Reproduce exactly the lines from the line with "Is the purple" through the line with "Which object is closest to the viewer?", both included, and no other lines.

→ **RECORDS FOR PROCESSING**:
** START **
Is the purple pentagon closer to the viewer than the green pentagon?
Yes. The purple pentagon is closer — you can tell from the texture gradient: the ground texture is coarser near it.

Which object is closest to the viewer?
** END **
** START **
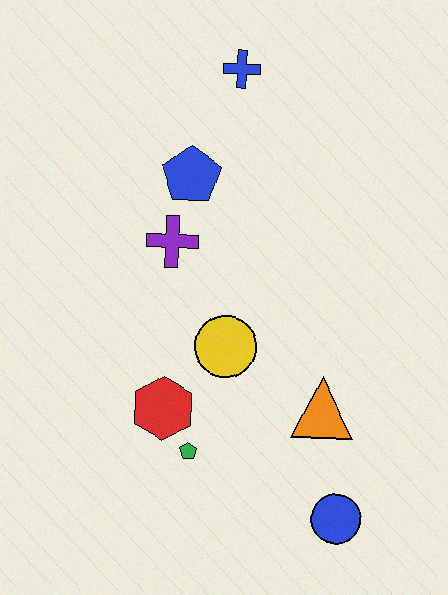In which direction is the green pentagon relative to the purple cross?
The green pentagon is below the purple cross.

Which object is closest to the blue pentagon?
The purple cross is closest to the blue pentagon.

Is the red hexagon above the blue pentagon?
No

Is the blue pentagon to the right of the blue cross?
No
** END **
→ **OUTPUT BELOW**:
Is the purple pentagon closer to the viewer than the green pentagon?
Yes. The purple pentagon is closer — you can tell from the texture gradient: the ground texture is coarser near it.

Which object is closest to the viewer?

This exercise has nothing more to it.